== Work to be completed ==
Make an exact copy of the records, with the images left out.
--- begin Material to process ---
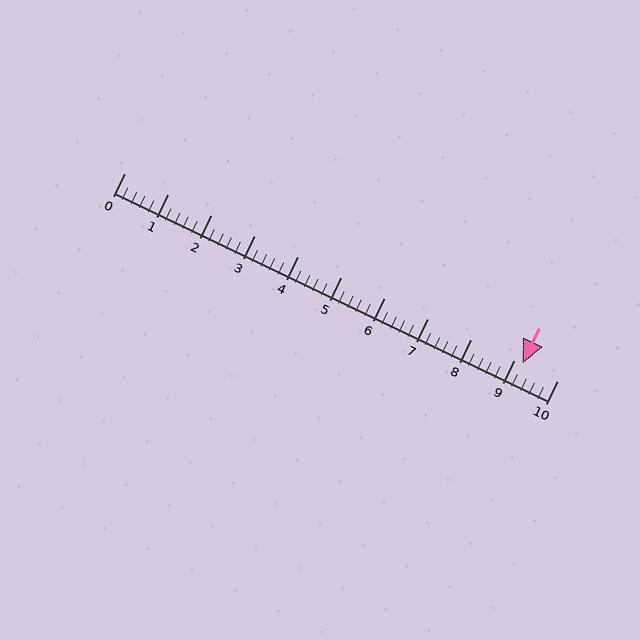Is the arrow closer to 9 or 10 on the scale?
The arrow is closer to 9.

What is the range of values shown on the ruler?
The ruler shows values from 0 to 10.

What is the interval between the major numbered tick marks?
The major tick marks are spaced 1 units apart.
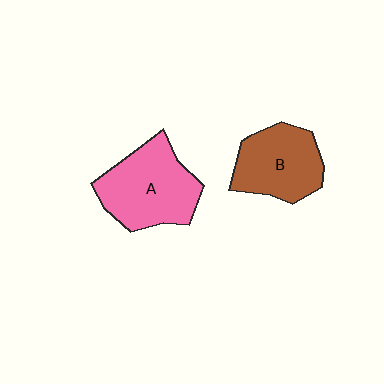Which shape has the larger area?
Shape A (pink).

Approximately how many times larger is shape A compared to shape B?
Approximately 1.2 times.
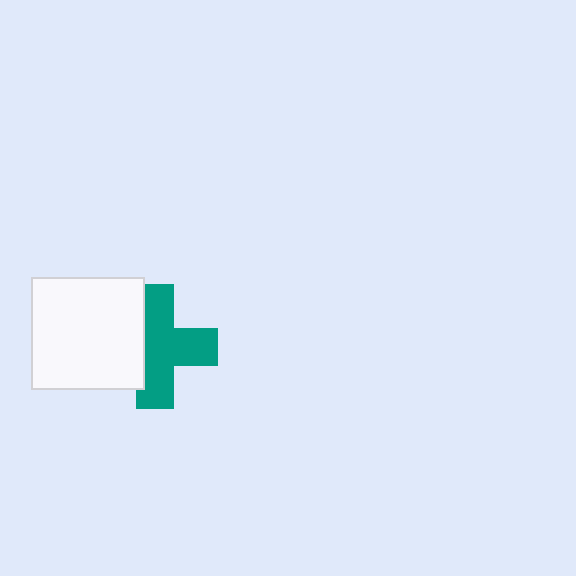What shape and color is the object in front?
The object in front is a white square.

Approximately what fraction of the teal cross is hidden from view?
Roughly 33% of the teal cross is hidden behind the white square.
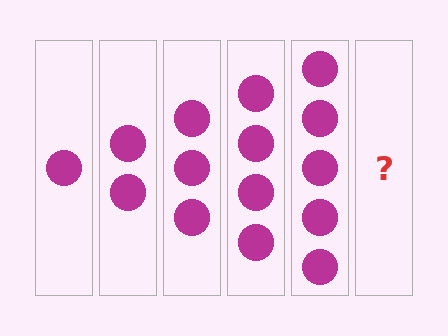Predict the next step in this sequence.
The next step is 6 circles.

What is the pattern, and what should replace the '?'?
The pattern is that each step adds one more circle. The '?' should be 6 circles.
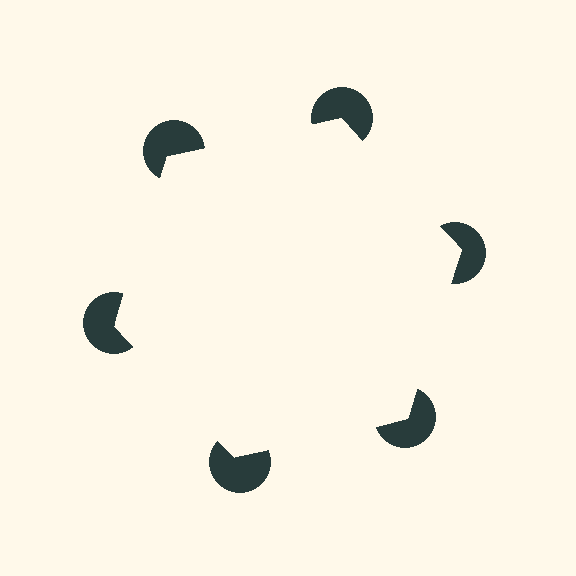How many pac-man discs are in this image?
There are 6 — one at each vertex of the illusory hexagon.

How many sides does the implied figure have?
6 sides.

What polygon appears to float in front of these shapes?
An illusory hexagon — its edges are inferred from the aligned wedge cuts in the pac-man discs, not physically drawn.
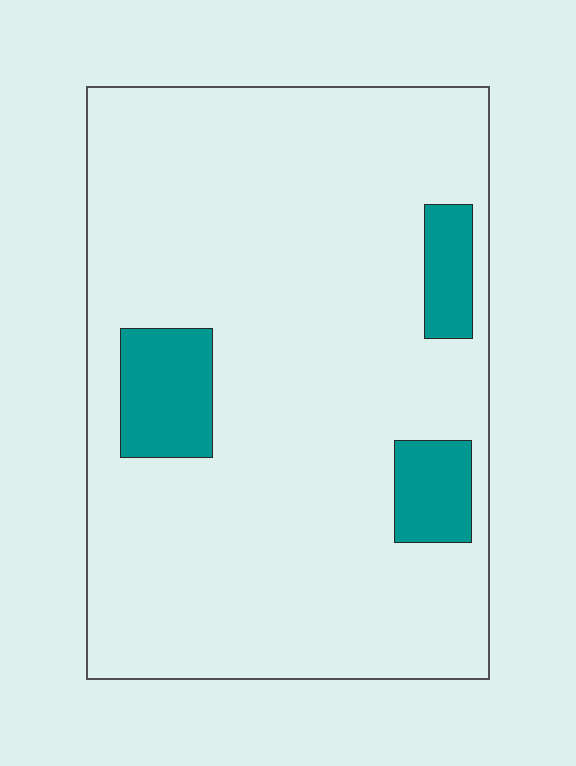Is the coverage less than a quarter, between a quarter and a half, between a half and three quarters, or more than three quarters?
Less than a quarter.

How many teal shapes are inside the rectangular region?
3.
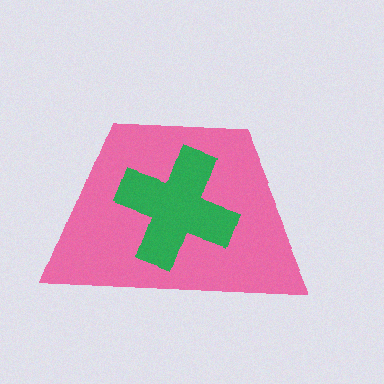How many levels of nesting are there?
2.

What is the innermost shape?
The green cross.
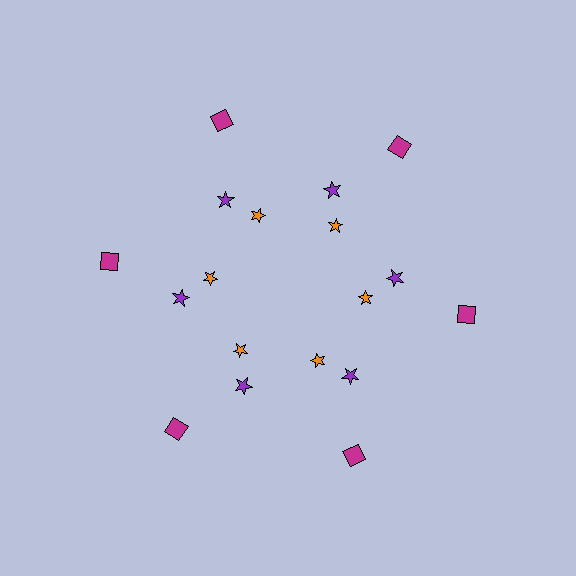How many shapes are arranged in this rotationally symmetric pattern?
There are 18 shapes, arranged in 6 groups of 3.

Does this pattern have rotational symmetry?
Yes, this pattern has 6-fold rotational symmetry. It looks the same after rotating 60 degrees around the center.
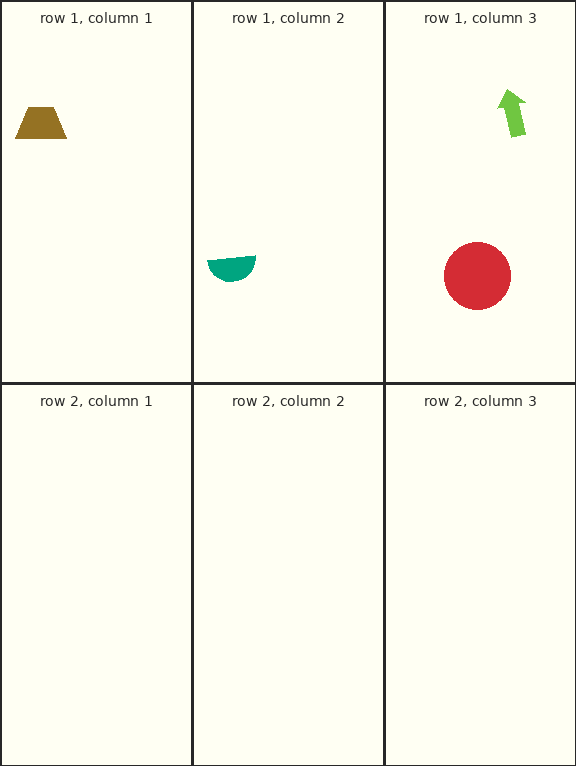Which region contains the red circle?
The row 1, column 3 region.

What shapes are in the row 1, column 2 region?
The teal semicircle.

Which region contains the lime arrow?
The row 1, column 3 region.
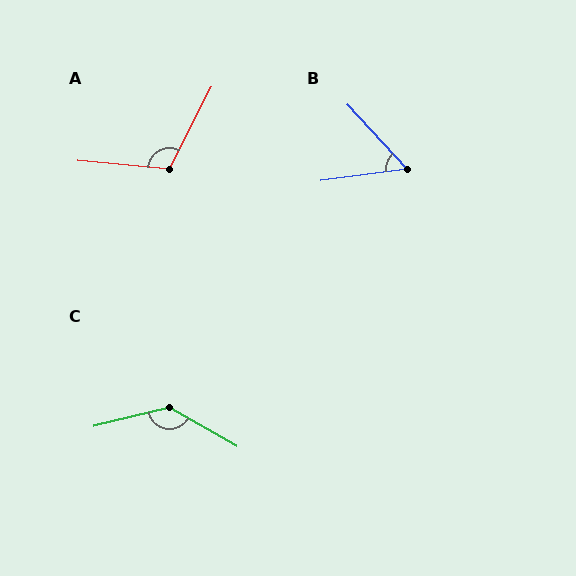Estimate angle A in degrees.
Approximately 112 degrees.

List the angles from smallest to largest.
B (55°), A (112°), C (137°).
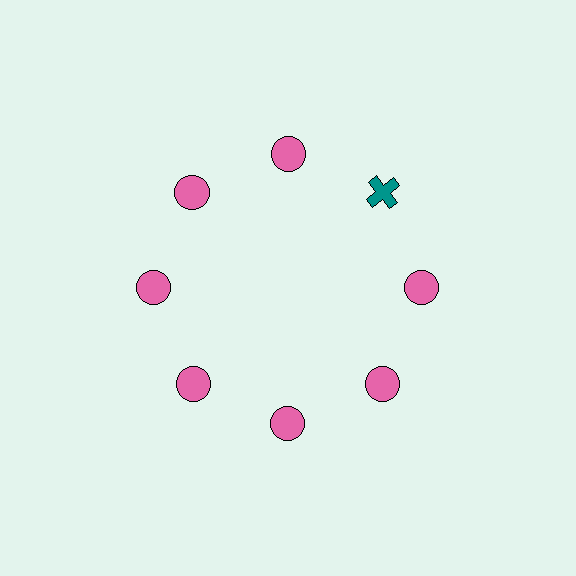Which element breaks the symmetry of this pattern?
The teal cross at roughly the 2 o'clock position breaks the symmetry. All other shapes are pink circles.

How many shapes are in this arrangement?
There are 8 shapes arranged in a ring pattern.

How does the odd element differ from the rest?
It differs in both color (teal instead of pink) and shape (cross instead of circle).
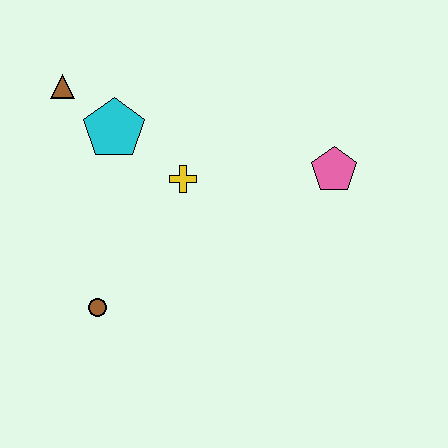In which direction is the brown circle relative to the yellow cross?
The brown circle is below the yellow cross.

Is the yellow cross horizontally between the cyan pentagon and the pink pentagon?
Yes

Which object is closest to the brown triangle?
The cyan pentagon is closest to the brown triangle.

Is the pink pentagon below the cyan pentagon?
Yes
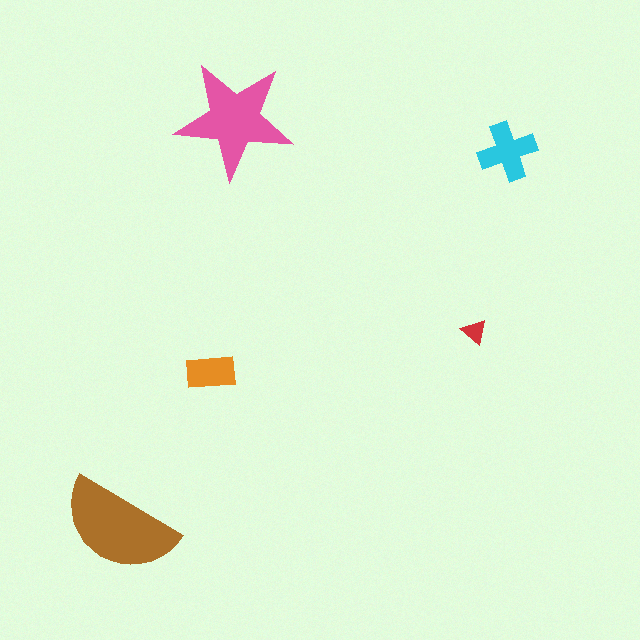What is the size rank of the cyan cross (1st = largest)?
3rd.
--- end Material to process ---
== Response below ==
Is the arrow closer to 9 or 10 on the scale?
The arrow is closer to 9.

What is the range of values shown on the ruler?
The ruler shows values from 0 to 10.

What is the interval between the major numbered tick marks?
The major tick marks are spaced 1 units apart.
Which shape has the larger area?
Shape A (pink).

Approximately how many times larger is shape A compared to shape B?
Approximately 1.2 times.
What shape and color is the object in front?
The object in front is a white square.

Approximately what fraction of the teal cross is hidden from view?
Roughly 33% of the teal cross is hidden behind the white square.
Predict the next step in this sequence.
The next step is 6 circles.

What is the pattern, and what should replace the '?'?
The pattern is that each step adds one more circle. The '?' should be 6 circles.
How many pac-man discs are in this image?
There are 6 — one at each vertex of the illusory hexagon.

How many sides does the implied figure have?
6 sides.

What polygon appears to float in front of these shapes?
An illusory hexagon — its edges are inferred from the aligned wedge cuts in the pac-man discs, not physically drawn.
Is the coverage less than a quarter, between a quarter and a half, between a half and three quarters, or more than three quarters?
Less than a quarter.

How many teal shapes are inside the rectangular region?
3.
How many levels of nesting are there?
2.

What is the innermost shape?
The green cross.
How many shapes are arranged in this rotationally symmetric pattern?
There are 18 shapes, arranged in 6 groups of 3.

Does this pattern have rotational symmetry?
Yes, this pattern has 6-fold rotational symmetry. It looks the same after rotating 60 degrees around the center.
Which region contains the red circle?
The row 1, column 3 region.

What shapes are in the row 1, column 2 region?
The teal semicircle.

Which region contains the lime arrow?
The row 1, column 3 region.
Estimate angle A in degrees.
Approximately 112 degrees.

List the angles from smallest to largest.
B (55°), A (112°), C (137°).
Which element breaks the symmetry of this pattern?
The teal cross at roughly the 2 o'clock position breaks the symmetry. All other shapes are pink circles.

How many shapes are in this arrangement?
There are 8 shapes arranged in a ring pattern.

How does the odd element differ from the rest?
It differs in both color (teal instead of pink) and shape (cross instead of circle).
In which direction is the brown circle relative to the yellow cross?
The brown circle is below the yellow cross.

Is the yellow cross horizontally between the cyan pentagon and the pink pentagon?
Yes

Which object is closest to the brown triangle?
The cyan pentagon is closest to the brown triangle.

Is the pink pentagon below the cyan pentagon?
Yes
What is the size rank of the cyan cross (1st = largest)?
3rd.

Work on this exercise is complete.